### Exercise
Could you repeat exactly the lines below, from the line containing "Which group has" through the last one, both included, while leaving out any pictures?

### Items from a data source

******************************

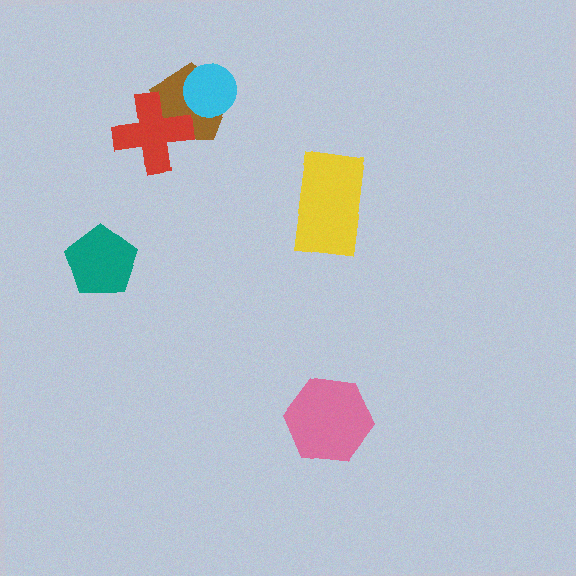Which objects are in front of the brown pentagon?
2 objects cover part of the brown pentagon: the cyan circle and the red cross.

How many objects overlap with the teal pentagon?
0 objects overlap with the teal pentagon.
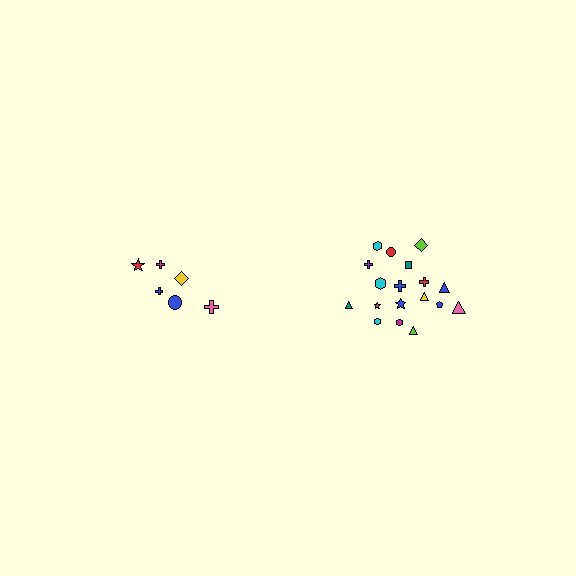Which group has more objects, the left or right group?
The right group.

******************************

### Task answer
Which group has more objects, the left or right group?
The right group.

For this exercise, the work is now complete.